━━ INPUT MATERIAL ━━

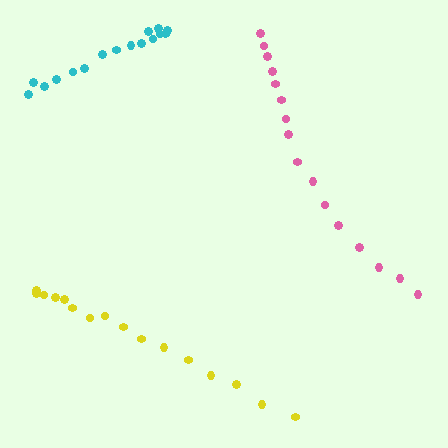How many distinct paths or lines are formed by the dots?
There are 3 distinct paths.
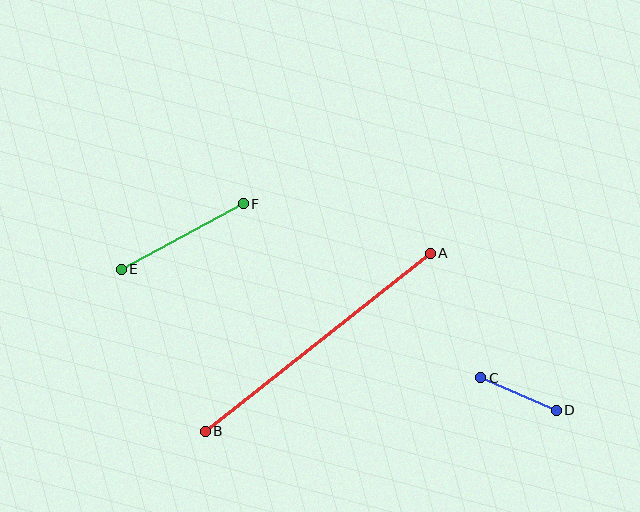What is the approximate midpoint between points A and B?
The midpoint is at approximately (318, 342) pixels.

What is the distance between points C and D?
The distance is approximately 82 pixels.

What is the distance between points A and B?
The distance is approximately 287 pixels.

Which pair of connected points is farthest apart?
Points A and B are farthest apart.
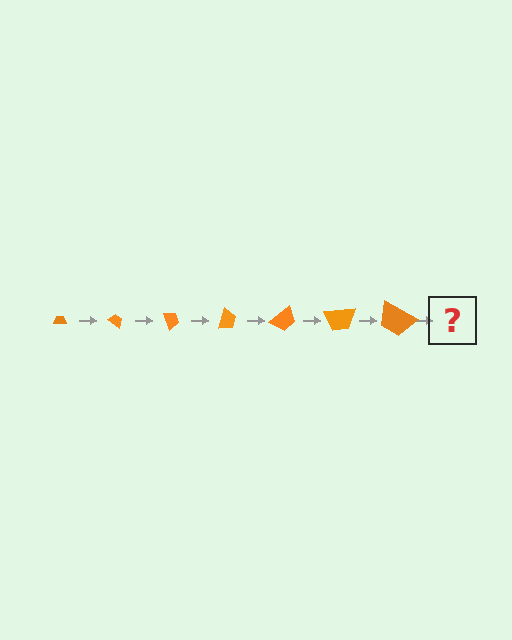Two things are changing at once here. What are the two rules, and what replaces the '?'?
The two rules are that the trapezoid grows larger each step and it rotates 35 degrees clockwise each step. The '?' should be a trapezoid, larger than the previous one and rotated 245 degrees clockwise from the start.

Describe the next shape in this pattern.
It should be a trapezoid, larger than the previous one and rotated 245 degrees clockwise from the start.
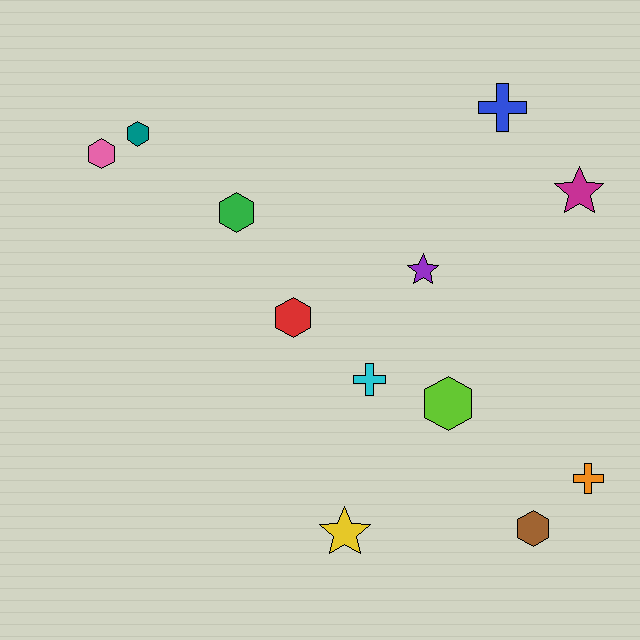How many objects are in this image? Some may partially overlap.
There are 12 objects.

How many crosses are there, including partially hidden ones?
There are 3 crosses.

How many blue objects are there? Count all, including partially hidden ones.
There is 1 blue object.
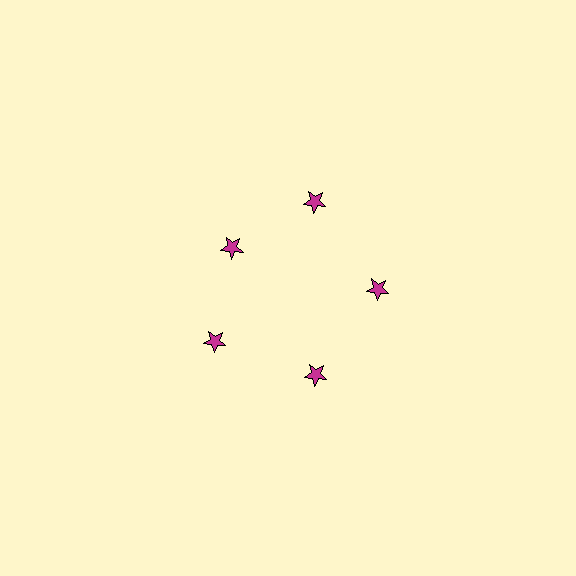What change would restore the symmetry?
The symmetry would be restored by moving it outward, back onto the ring so that all 5 stars sit at equal angles and equal distance from the center.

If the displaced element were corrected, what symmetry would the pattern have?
It would have 5-fold rotational symmetry — the pattern would map onto itself every 72 degrees.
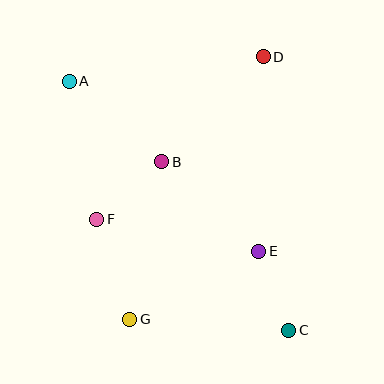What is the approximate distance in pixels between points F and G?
The distance between F and G is approximately 105 pixels.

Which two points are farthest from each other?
Points A and C are farthest from each other.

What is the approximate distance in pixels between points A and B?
The distance between A and B is approximately 123 pixels.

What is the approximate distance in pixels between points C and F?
The distance between C and F is approximately 221 pixels.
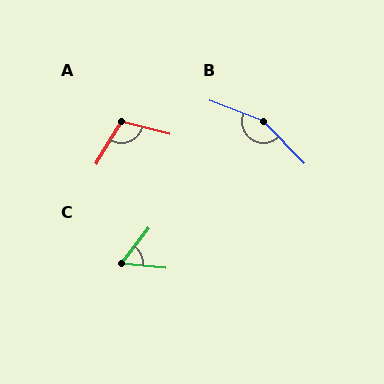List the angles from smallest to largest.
C (58°), A (106°), B (155°).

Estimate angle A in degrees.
Approximately 106 degrees.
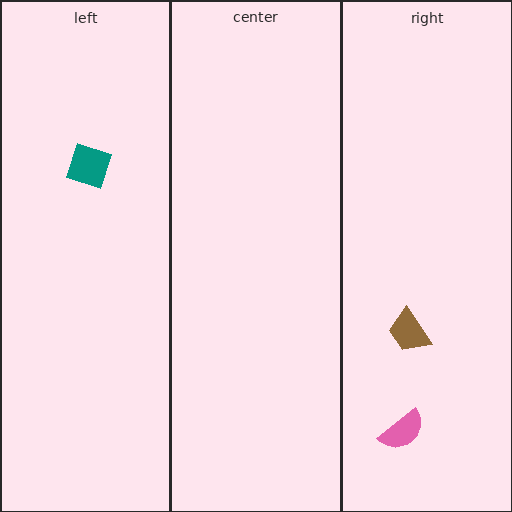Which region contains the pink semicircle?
The right region.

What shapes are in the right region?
The pink semicircle, the brown trapezoid.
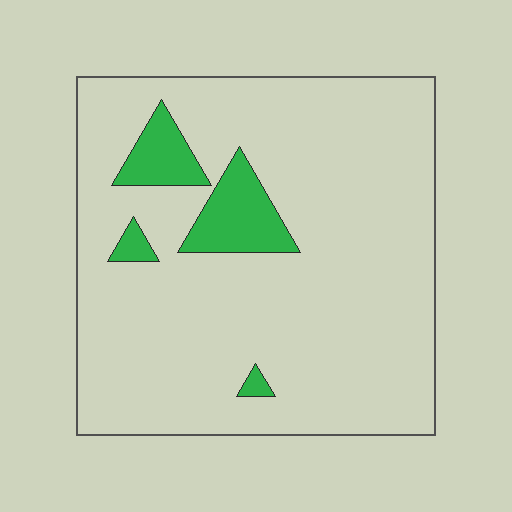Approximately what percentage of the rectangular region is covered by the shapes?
Approximately 10%.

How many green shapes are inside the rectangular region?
4.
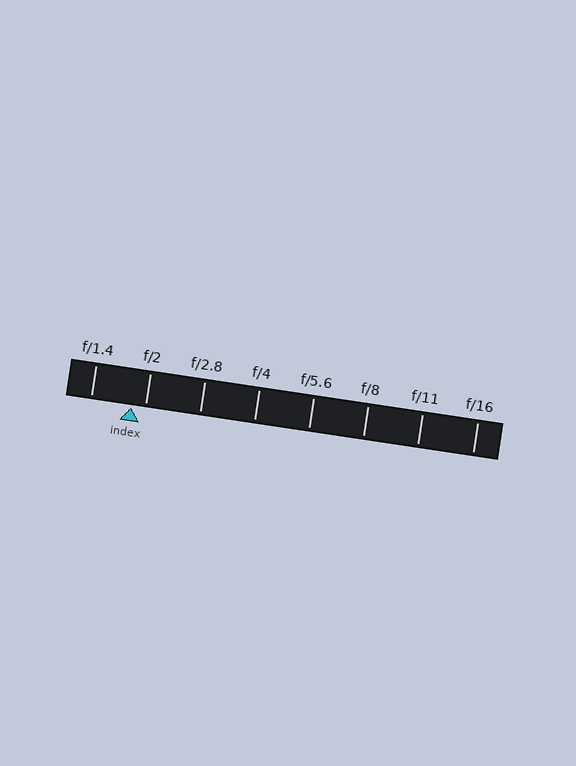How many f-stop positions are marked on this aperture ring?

━━━

THE TASK:
Copy all the data exactly as written, but skip any picture.

FINAL RESULT:
How many distinct paths or lines are formed by the dots?
There are 3 distinct paths.
What is the approximate midpoint between points A and B?
The midpoint is at approximately (318, 342) pixels.

What is the distance between points C and D?
The distance is approximately 82 pixels.

What is the distance between points A and B?
The distance is approximately 287 pixels.

Which pair of connected points is farthest apart?
Points A and B are farthest apart.
Two things are changing at once here. What are the two rules, and what replaces the '?'?
The two rules are that the trapezoid grows larger each step and it rotates 35 degrees clockwise each step. The '?' should be a trapezoid, larger than the previous one and rotated 245 degrees clockwise from the start.

Describe the next shape in this pattern.
It should be a trapezoid, larger than the previous one and rotated 245 degrees clockwise from the start.
How many objects are in this image? Some may partially overlap.
There are 12 objects.

How many crosses are there, including partially hidden ones?
There are 3 crosses.

How many blue objects are there? Count all, including partially hidden ones.
There is 1 blue object.
What change would restore the symmetry?
The symmetry would be restored by moving it outward, back onto the ring so that all 5 stars sit at equal angles and equal distance from the center.

If the displaced element were corrected, what symmetry would the pattern have?
It would have 5-fold rotational symmetry — the pattern would map onto itself every 72 degrees.
What is the approximate distance in pixels between points F and G?
The distance between F and G is approximately 105 pixels.

Which two points are farthest from each other?
Points A and C are farthest from each other.

What is the approximate distance in pixels between points A and B?
The distance between A and B is approximately 123 pixels.

What is the approximate distance in pixels between points C and F?
The distance between C and F is approximately 221 pixels.
List the angles from smallest to largest.
C (58°), A (106°), B (155°).

Estimate angle A in degrees.
Approximately 106 degrees.
Which region contains the pink semicircle?
The right region.

What shapes are in the right region?
The pink semicircle, the brown trapezoid.
Approximately what percentage of the rectangular region is covered by the shapes?
Approximately 10%.

How many green shapes are inside the rectangular region?
4.
How many f-stop positions are marked on this aperture ring?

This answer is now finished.